┌────────

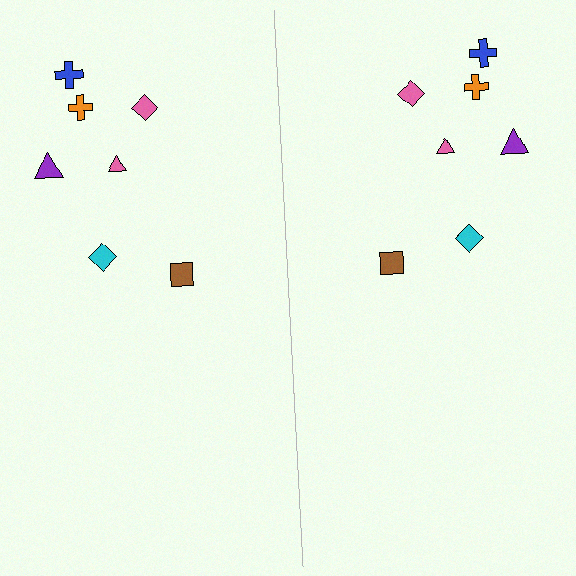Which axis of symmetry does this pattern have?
The pattern has a vertical axis of symmetry running through the center of the image.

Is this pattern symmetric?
Yes, this pattern has bilateral (reflection) symmetry.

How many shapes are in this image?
There are 14 shapes in this image.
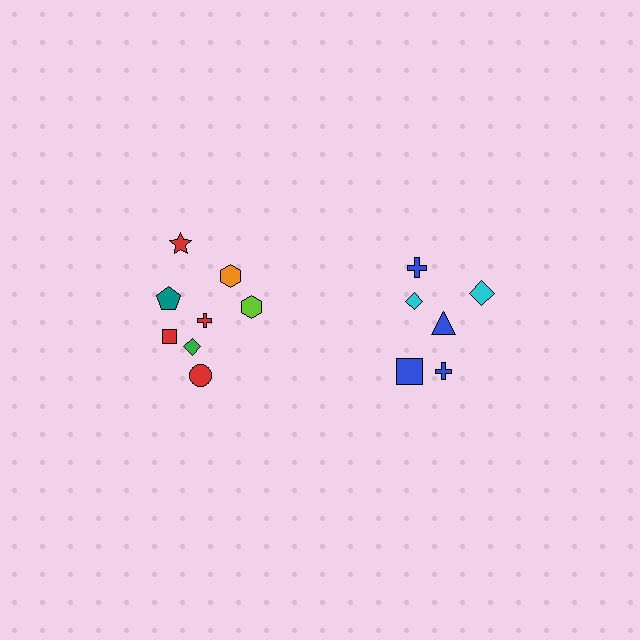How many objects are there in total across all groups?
There are 14 objects.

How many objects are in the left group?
There are 8 objects.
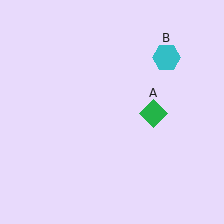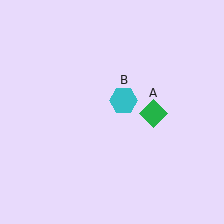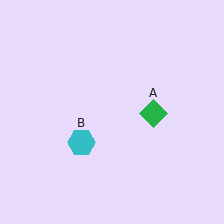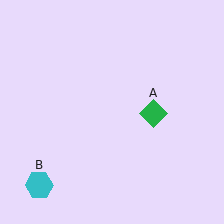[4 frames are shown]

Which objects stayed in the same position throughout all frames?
Green diamond (object A) remained stationary.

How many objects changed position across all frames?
1 object changed position: cyan hexagon (object B).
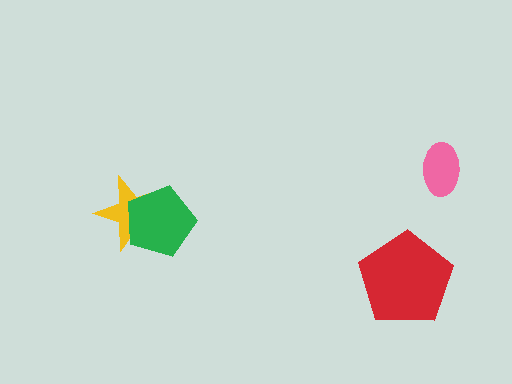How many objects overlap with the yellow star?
1 object overlaps with the yellow star.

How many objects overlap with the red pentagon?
0 objects overlap with the red pentagon.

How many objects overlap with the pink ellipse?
0 objects overlap with the pink ellipse.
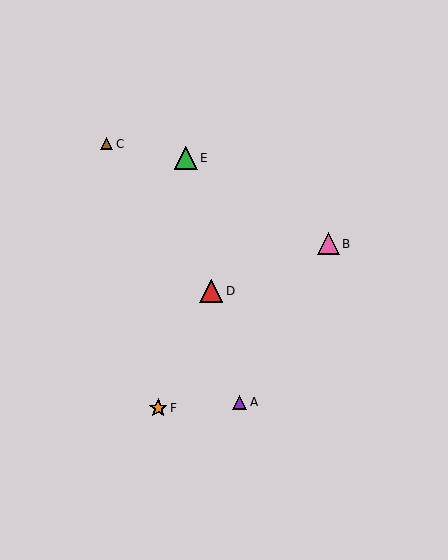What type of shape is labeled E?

└────────

» EXERCISE
Would you mind returning each entry above word for word, skipping the images?

» ANSWER TO THE PROBLEM
Which axis of symmetry does this pattern have?
The pattern has a vertical axis of symmetry running through the center of the image.

Is this pattern symmetric?
Yes, this pattern has bilateral (reflection) symmetry.

How many shapes are in this image?
There are 14 shapes in this image.
How many objects are there in total across all groups?
There are 14 objects.

How many objects are in the left group?
There are 8 objects.
[4 frames are shown]

Which objects stayed in the same position throughout all frames?
Green diamond (object A) remained stationary.

How many objects changed position across all frames?
1 object changed position: cyan hexagon (object B).
How many objects overlap with the yellow star?
1 object overlaps with the yellow star.

How many objects overlap with the red pentagon?
0 objects overlap with the red pentagon.

How many objects overlap with the pink ellipse?
0 objects overlap with the pink ellipse.
What type of shape is labeled E?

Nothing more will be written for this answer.